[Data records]
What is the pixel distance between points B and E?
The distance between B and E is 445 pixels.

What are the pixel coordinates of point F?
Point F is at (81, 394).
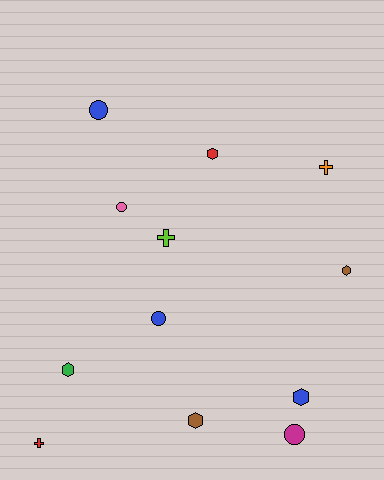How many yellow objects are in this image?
There are no yellow objects.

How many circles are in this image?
There are 4 circles.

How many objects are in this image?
There are 12 objects.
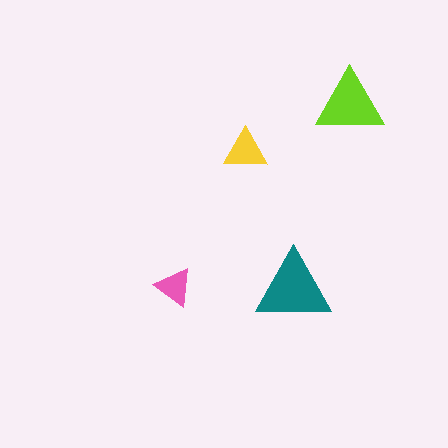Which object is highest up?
The lime triangle is topmost.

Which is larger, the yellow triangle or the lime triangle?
The lime one.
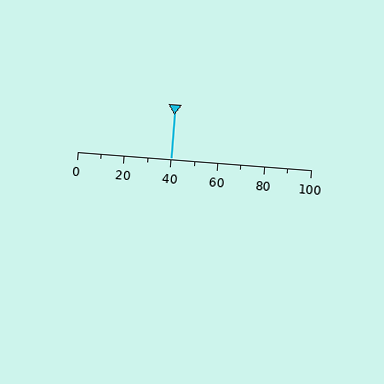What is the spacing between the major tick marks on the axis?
The major ticks are spaced 20 apart.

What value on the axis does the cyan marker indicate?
The marker indicates approximately 40.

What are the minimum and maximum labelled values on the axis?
The axis runs from 0 to 100.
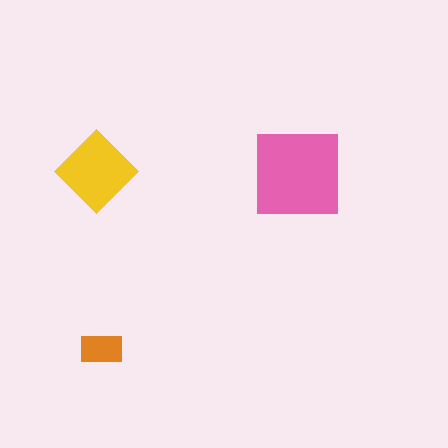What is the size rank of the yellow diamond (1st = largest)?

● What is needed
Only the lines from the one containing "How many yellow objects are in this image?" through the last line of the entries above belong in the copy; reproduce them exactly and drop every picture.

● Answer to the task
How many yellow objects are in this image?
There are no yellow objects.

How many circles are in this image?
There are 4 circles.

How many objects are in this image?
There are 12 objects.
Which object is highest up?
The lime triangle is topmost.

Which is larger, the yellow triangle or the lime triangle?
The lime one.
What is the spacing between the major tick marks on the axis?
The major ticks are spaced 20 apart.

What value on the axis does the cyan marker indicate?
The marker indicates approximately 40.

What are the minimum and maximum labelled values on the axis?
The axis runs from 0 to 100.
What is the size rank of the yellow diamond (1st = largest)?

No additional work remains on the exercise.